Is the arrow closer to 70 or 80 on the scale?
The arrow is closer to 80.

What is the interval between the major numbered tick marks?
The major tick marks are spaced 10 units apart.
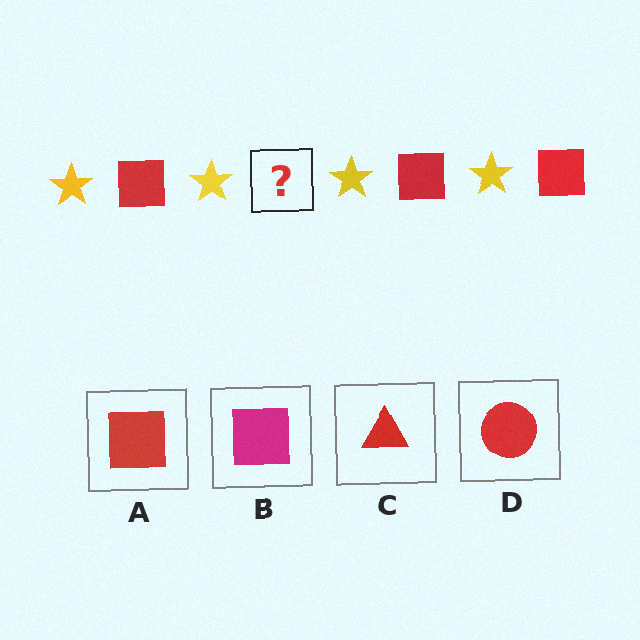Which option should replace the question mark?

★ ★ ★

▶ Task description
Pictures in the data above should not be copied; transcribe everything else exactly.

▶ The result
Is the arrow closer to 70 or 80 on the scale?
The arrow is closer to 80.

What is the interval between the major numbered tick marks?
The major tick marks are spaced 10 units apart.
Which option should replace the question mark?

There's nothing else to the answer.